Entries provided:
- - - -
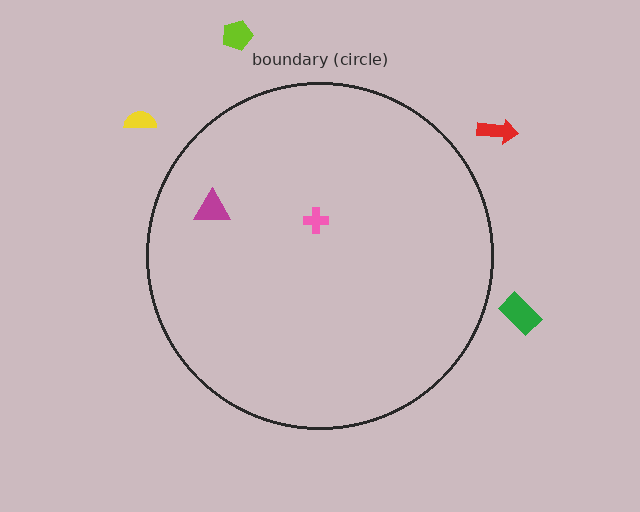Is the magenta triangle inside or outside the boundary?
Inside.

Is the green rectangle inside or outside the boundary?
Outside.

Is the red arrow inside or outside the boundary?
Outside.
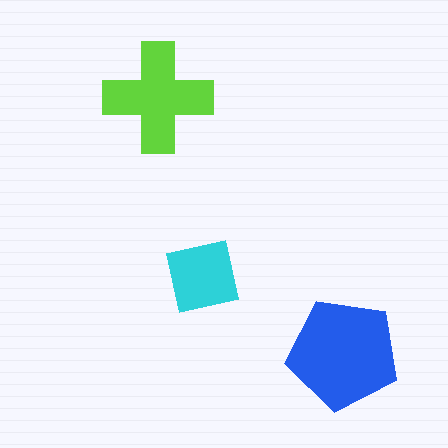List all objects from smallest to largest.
The cyan square, the lime cross, the blue pentagon.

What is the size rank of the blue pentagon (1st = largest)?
1st.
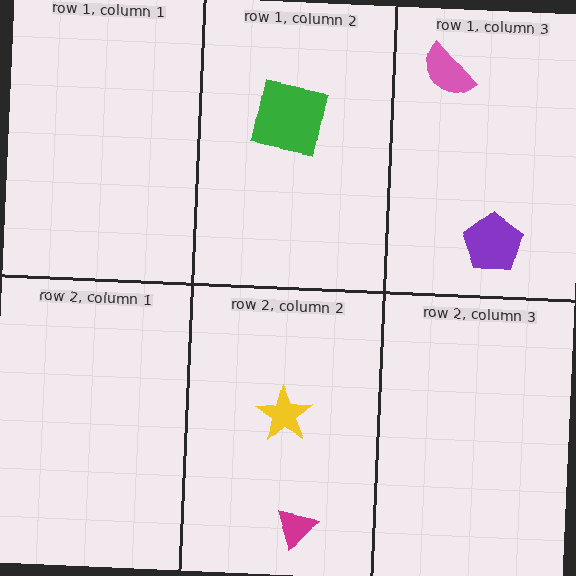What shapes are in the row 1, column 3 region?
The pink semicircle, the purple pentagon.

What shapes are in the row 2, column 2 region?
The yellow star, the magenta triangle.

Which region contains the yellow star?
The row 2, column 2 region.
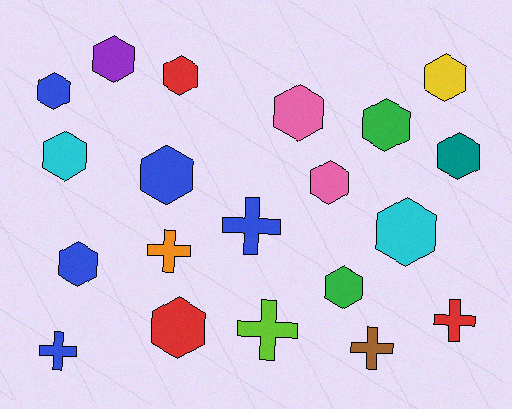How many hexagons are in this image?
There are 14 hexagons.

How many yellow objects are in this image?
There is 1 yellow object.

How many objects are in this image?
There are 20 objects.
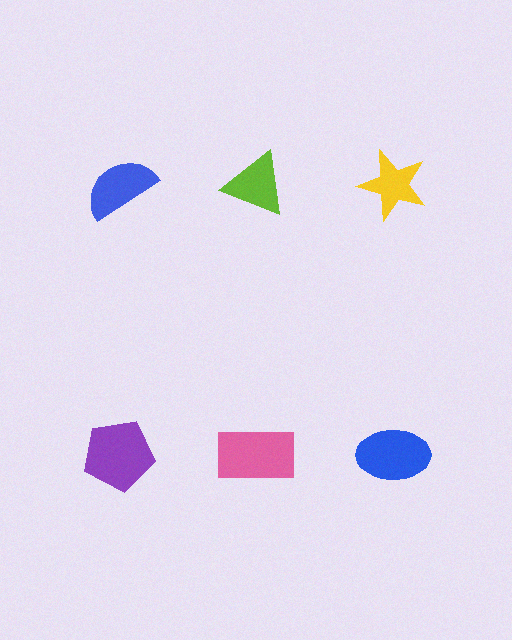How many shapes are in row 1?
3 shapes.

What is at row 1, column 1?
A blue semicircle.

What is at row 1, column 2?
A lime triangle.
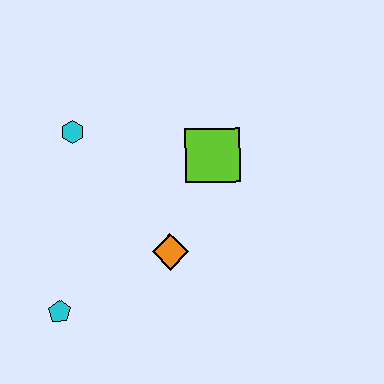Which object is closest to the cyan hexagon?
The lime square is closest to the cyan hexagon.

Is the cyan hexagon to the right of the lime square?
No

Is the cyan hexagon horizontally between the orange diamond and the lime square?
No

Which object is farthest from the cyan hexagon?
The cyan pentagon is farthest from the cyan hexagon.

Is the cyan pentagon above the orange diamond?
No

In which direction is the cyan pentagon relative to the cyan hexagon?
The cyan pentagon is below the cyan hexagon.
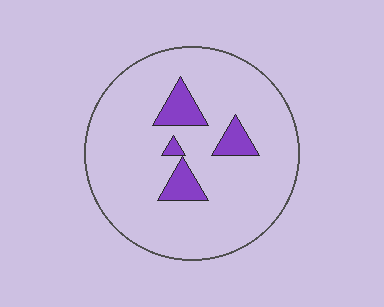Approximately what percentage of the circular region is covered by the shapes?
Approximately 10%.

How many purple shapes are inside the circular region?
4.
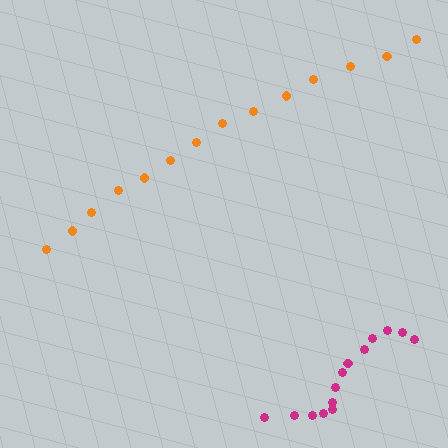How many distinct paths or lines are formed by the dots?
There are 2 distinct paths.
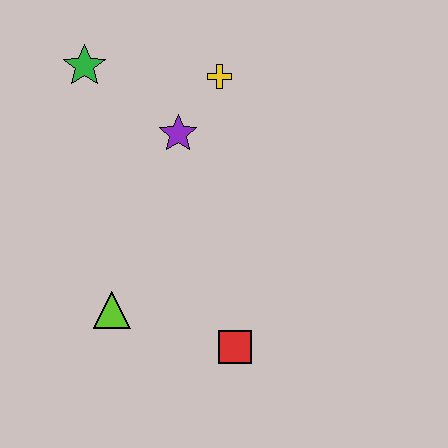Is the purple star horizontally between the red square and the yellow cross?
No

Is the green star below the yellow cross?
No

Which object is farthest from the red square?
The green star is farthest from the red square.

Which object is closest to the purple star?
- - - -
Work required:
Restate the data above word for word. Skip every picture.

Answer for this exercise:
Is the magenta triangle inside or outside the boundary?
Inside.

Is the green rectangle inside or outside the boundary?
Outside.

Is the red arrow inside or outside the boundary?
Outside.
List all objects from smallest to largest.
The cyan square, the lime cross, the blue pentagon.

What is the size rank of the blue pentagon (1st = largest)?
1st.
What shapes are in the row 1, column 3 region?
The pink semicircle, the purple pentagon.

What shapes are in the row 2, column 2 region?
The yellow star, the magenta triangle.

Which region contains the yellow star?
The row 2, column 2 region.
How many hexagons are in this image?
There are 14 hexagons.

How many yellow objects are in this image?
There is 1 yellow object.

How many objects are in this image?
There are 20 objects.
How many shapes are in row 1?
3 shapes.

What is at row 1, column 1?
A blue semicircle.

What is at row 1, column 2?
A lime triangle.
Which object is closest to the cyan hexagon?
The lime square is closest to the cyan hexagon.

Is the cyan hexagon to the right of the lime square?
No

Is the cyan hexagon horizontally between the orange diamond and the lime square?
No

Which object is farthest from the cyan hexagon?
The cyan pentagon is farthest from the cyan hexagon.

Is the cyan pentagon above the orange diamond?
No

In which direction is the cyan pentagon relative to the cyan hexagon?
The cyan pentagon is below the cyan hexagon.
Approximately what percentage of the circular region is covered by the shapes?
Approximately 10%.

How many purple shapes are inside the circular region?
4.
How many distinct paths or lines are formed by the dots?
There are 2 distinct paths.
Is the purple star horizontally between the red square and the yellow cross?
No

Is the green star below the yellow cross?
No

Which object is farthest from the red square?
The green star is farthest from the red square.

Which object is closest to the purple star?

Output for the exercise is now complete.